--- start Task inputs ---
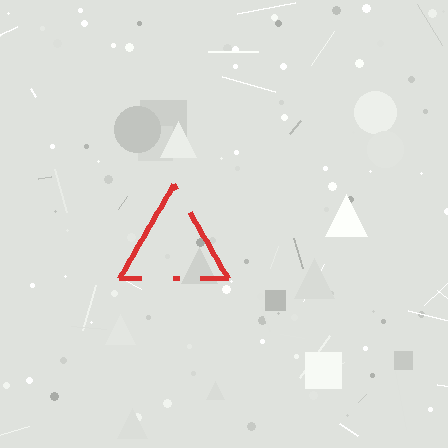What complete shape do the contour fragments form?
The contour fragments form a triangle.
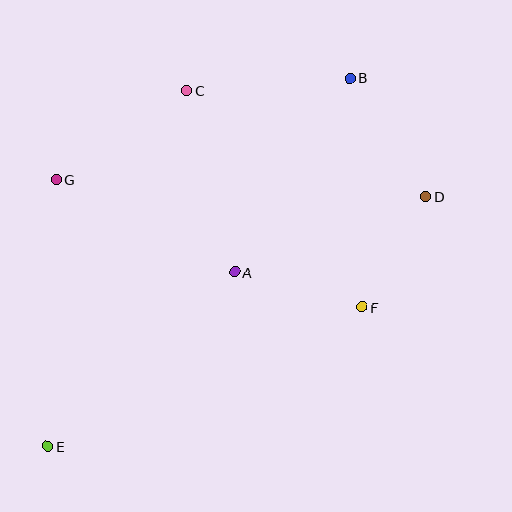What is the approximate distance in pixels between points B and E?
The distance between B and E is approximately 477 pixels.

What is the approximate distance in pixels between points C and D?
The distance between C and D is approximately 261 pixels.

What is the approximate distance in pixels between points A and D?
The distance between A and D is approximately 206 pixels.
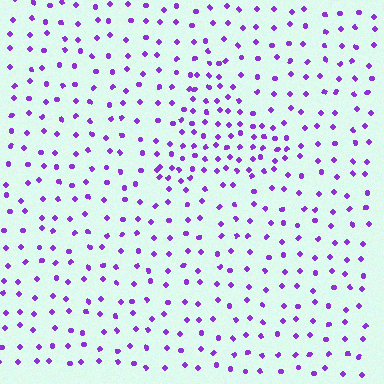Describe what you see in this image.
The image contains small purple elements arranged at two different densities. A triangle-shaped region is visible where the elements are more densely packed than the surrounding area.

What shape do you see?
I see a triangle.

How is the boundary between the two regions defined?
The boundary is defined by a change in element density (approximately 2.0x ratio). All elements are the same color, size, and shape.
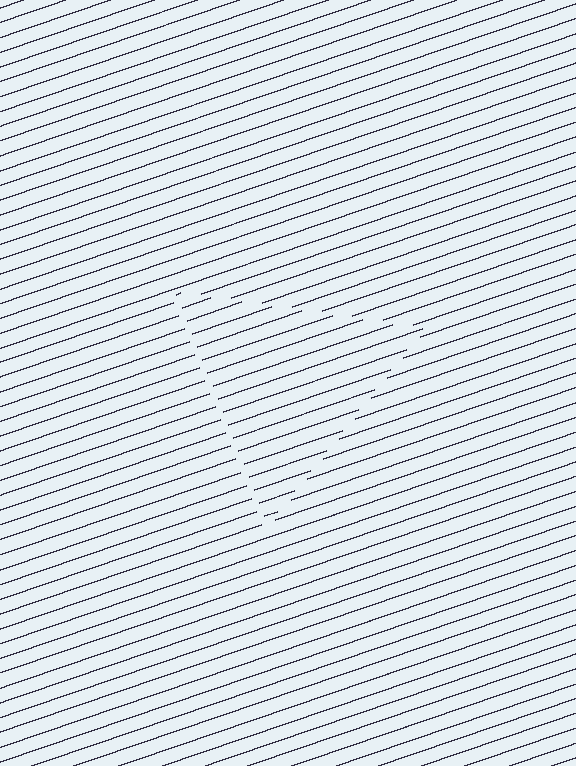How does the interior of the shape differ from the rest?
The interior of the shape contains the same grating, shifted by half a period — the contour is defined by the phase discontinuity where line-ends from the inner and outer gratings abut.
--- end Task inputs ---
--- start Task inputs ---
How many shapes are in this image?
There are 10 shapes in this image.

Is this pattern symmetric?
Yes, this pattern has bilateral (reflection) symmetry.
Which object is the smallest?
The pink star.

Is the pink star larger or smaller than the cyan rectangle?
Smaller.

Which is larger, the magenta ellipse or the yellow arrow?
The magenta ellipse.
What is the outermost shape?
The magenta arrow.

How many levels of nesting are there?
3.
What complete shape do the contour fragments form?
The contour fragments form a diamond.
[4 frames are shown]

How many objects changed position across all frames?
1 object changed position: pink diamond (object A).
--- end Task inputs ---
### What you will do
Copy out precisely the lines from the line with "Is this pattern symmetric?" to the line with "[4 frames are shown]" in the material above, including those two lines and omitting all the rest.

### Answer below
Is this pattern symmetric?
Yes, this pattern has bilateral (reflection) symmetry.
Which object is the smallest?
The pink star.

Is the pink star larger or smaller than the cyan rectangle?
Smaller.

Which is larger, the magenta ellipse or the yellow arrow?
The magenta ellipse.
What is the outermost shape?
The magenta arrow.

How many levels of nesting are there?
3.
What complete shape do the contour fragments form?
The contour fragments form a diamond.
[4 frames are shown]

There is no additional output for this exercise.